[BEGIN INPUT ROWS]

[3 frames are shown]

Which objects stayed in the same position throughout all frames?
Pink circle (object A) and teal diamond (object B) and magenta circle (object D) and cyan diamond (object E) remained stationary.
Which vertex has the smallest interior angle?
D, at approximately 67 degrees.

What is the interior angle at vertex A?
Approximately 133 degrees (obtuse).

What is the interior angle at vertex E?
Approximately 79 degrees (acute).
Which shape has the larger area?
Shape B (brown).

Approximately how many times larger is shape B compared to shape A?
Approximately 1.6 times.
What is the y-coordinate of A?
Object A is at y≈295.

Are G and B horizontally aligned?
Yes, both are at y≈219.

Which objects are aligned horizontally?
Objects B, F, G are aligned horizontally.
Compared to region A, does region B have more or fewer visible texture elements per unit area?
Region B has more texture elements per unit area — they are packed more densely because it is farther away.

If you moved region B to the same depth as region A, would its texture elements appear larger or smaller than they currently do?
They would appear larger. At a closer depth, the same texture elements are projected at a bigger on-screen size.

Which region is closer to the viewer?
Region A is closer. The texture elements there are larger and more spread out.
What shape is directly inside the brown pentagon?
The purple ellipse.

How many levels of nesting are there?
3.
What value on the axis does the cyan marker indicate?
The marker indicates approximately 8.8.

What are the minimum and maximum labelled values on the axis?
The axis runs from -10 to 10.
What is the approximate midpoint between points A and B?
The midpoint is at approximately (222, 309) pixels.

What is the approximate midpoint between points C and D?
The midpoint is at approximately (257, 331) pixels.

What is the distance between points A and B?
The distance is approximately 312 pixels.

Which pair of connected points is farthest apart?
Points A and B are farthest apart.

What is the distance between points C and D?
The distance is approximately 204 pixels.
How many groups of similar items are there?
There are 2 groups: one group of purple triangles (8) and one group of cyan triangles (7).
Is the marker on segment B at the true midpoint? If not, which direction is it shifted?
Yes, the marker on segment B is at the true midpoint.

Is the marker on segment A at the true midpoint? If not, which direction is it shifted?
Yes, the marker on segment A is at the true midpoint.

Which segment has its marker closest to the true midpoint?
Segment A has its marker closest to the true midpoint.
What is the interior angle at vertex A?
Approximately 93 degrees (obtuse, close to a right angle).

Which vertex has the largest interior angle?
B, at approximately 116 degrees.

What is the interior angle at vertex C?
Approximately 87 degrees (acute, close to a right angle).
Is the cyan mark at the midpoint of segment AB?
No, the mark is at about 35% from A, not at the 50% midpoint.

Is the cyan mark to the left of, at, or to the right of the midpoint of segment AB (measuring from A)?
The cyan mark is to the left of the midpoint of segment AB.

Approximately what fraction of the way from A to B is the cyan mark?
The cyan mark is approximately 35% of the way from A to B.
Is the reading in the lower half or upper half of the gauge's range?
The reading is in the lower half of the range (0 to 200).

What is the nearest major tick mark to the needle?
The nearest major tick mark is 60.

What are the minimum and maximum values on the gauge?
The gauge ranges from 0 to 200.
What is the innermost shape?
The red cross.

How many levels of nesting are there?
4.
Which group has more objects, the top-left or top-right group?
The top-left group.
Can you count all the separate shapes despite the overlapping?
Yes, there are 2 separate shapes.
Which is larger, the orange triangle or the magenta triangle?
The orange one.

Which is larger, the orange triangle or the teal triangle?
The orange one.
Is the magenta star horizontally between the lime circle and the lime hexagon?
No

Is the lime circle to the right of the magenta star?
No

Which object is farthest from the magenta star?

[END INPUT ROWS]

▶ **WHAT YOU WILL DO**
Every entry above should be retyped exactly as shown.

▶ **TASK OUTPUT**
[3 frames are shown]

Which objects stayed in the same position throughout all frames?
Pink circle (object A) and teal diamond (object B) and magenta circle (object D) and cyan diamond (object E) remained stationary.
Which vertex has the smallest interior angle?
D, at approximately 67 degrees.

What is the interior angle at vertex A?
Approximately 133 degrees (obtuse).

What is the interior angle at vertex E?
Approximately 79 degrees (acute).
Which shape has the larger area?
Shape B (brown).

Approximately how many times larger is shape B compared to shape A?
Approximately 1.6 times.
What is the y-coordinate of A?
Object A is at y≈295.

Are G and B horizontally aligned?
Yes, both are at y≈219.

Which objects are aligned horizontally?
Objects B, F, G are aligned horizontally.
Compared to region A, does region B have more or fewer visible texture elements per unit area?
Region B has more texture elements per unit area — they are packed more densely because it is farther away.

If you moved region B to the same depth as region A, would its texture elements appear larger or smaller than they currently do?
They would appear larger. At a closer depth, the same texture elements are projected at a bigger on-screen size.

Which region is closer to the viewer?
Region A is closer. The texture elements there are larger and more spread out.
What shape is directly inside the brown pentagon?
The purple ellipse.

How many levels of nesting are there?
3.
What value on the axis does the cyan marker indicate?
The marker indicates approximately 8.8.

What are the minimum and maximum labelled values on the axis?
The axis runs from -10 to 10.
What is the approximate midpoint between points A and B?
The midpoint is at approximately (222, 309) pixels.

What is the approximate midpoint between points C and D?
The midpoint is at approximately (257, 331) pixels.

What is the distance between points A and B?
The distance is approximately 312 pixels.

Which pair of connected points is farthest apart?
Points A and B are farthest apart.

What is the distance between points C and D?
The distance is approximately 204 pixels.
How many groups of similar items are there?
There are 2 groups: one group of purple triangles (8) and one group of cyan triangles (7).
Is the marker on segment B at the true midpoint? If not, which direction is it shifted?
Yes, the marker on segment B is at the true midpoint.

Is the marker on segment A at the true midpoint? If not, which direction is it shifted?
Yes, the marker on segment A is at the true midpoint.

Which segment has its marker closest to the true midpoint?
Segment A has its marker closest to the true midpoint.
What is the interior angle at vertex A?
Approximately 93 degrees (obtuse, close to a right angle).

Which vertex has the largest interior angle?
B, at approximately 116 degrees.

What is the interior angle at vertex C?
Approximately 87 degrees (acute, close to a right angle).
Is the cyan mark at the midpoint of segment AB?
No, the mark is at about 35% from A, not at the 50% midpoint.

Is the cyan mark to the left of, at, or to the right of the midpoint of segment AB (measuring from A)?
The cyan mark is to the left of the midpoint of segment AB.

Approximately what fraction of the way from A to B is the cyan mark?
The cyan mark is approximately 35% of the way from A to B.
Is the reading in the lower half or upper half of the gauge's range?
The reading is in the lower half of the range (0 to 200).

What is the nearest major tick mark to the needle?
The nearest major tick mark is 60.

What are the minimum and maximum values on the gauge?
The gauge ranges from 0 to 200.
What is the innermost shape?
The red cross.

How many levels of nesting are there?
4.
Which group has more objects, the top-left or top-right group?
The top-left group.
Can you count all the separate shapes despite the overlapping?
Yes, there are 2 separate shapes.
Which is larger, the orange triangle or the magenta triangle?
The orange one.

Which is larger, the orange triangle or the teal triangle?
The orange one.
Is the magenta star horizontally between the lime circle and the lime hexagon?
No

Is the lime circle to the right of the magenta star?
No

Which object is farthest from the magenta star?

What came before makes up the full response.